Return the data exactly, with all pictures removed.

▬▬▬▬▬▬▬▬▬▬

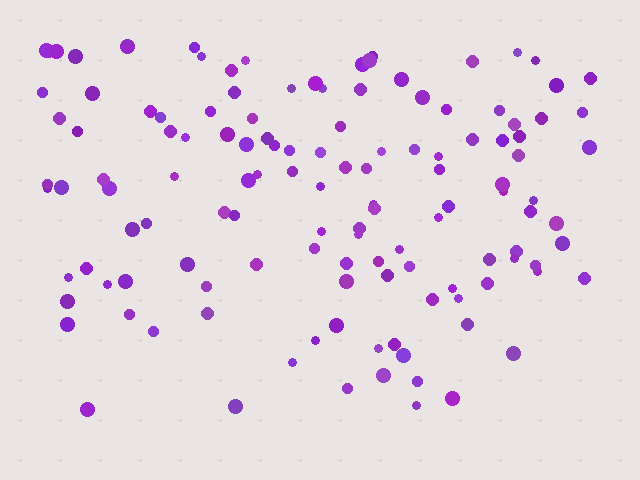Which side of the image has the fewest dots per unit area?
The bottom.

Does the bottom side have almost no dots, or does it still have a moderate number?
Still a moderate number, just noticeably fewer than the top.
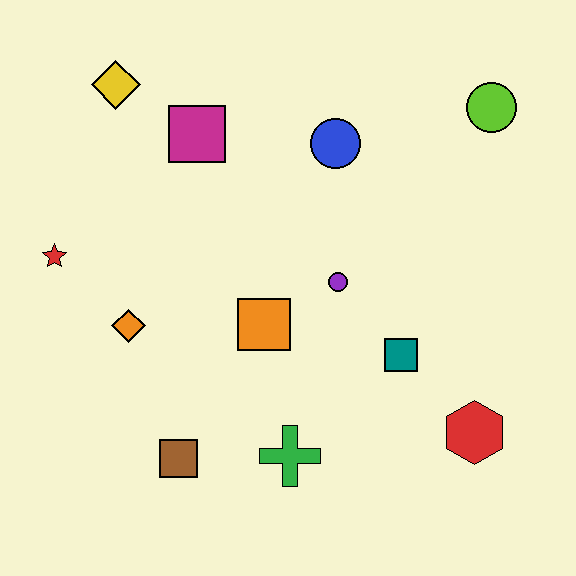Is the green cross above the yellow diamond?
No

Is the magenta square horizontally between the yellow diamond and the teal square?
Yes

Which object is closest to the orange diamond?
The red star is closest to the orange diamond.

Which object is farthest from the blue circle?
The brown square is farthest from the blue circle.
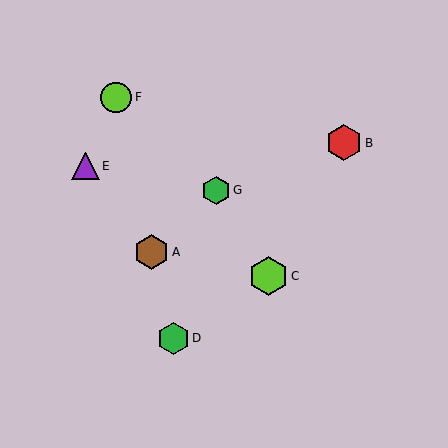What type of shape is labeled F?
Shape F is a lime circle.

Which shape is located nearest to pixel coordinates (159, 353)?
The green hexagon (labeled D) at (174, 339) is nearest to that location.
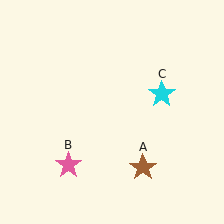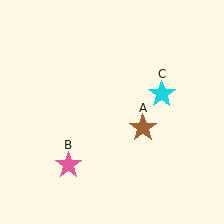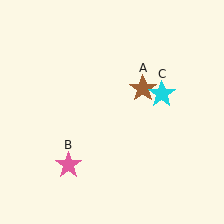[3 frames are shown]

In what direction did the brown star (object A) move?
The brown star (object A) moved up.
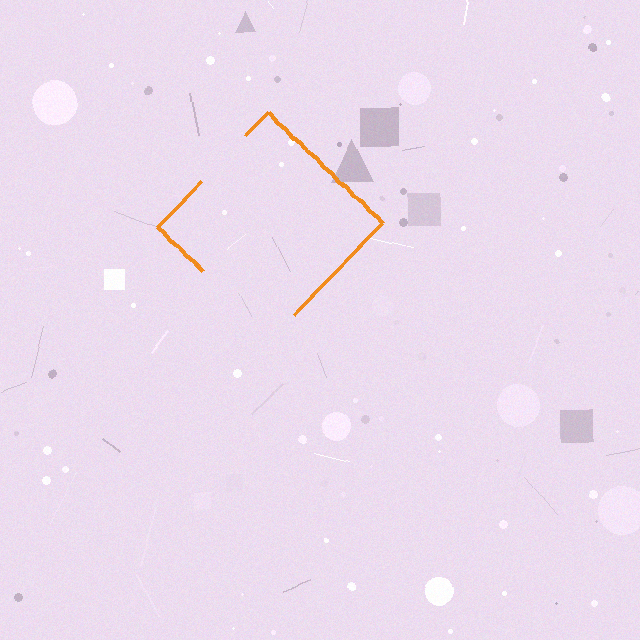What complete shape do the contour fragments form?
The contour fragments form a diamond.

▬▬▬▬▬▬▬▬▬▬

* **Complete answer**:
Which side of the image has the fewest dots per unit area?
The bottom.

Does the bottom side have almost no dots, or does it still have a moderate number?
Still a moderate number, just noticeably fewer than the top.
Is the green cross above the yellow diamond?
No

Is the magenta square horizontally between the yellow diamond and the teal square?
Yes

Which object is closest to the orange diamond?
The red star is closest to the orange diamond.

Which object is farthest from the blue circle?
The brown square is farthest from the blue circle.
What type of shape is labeled F?
Shape F is a lime circle.

Which shape is located nearest to pixel coordinates (159, 353)?
The green hexagon (labeled D) at (174, 339) is nearest to that location.
[3 frames are shown]

In what direction did the brown star (object A) move?
The brown star (object A) moved up.
What complete shape do the contour fragments form?
The contour fragments form a diamond.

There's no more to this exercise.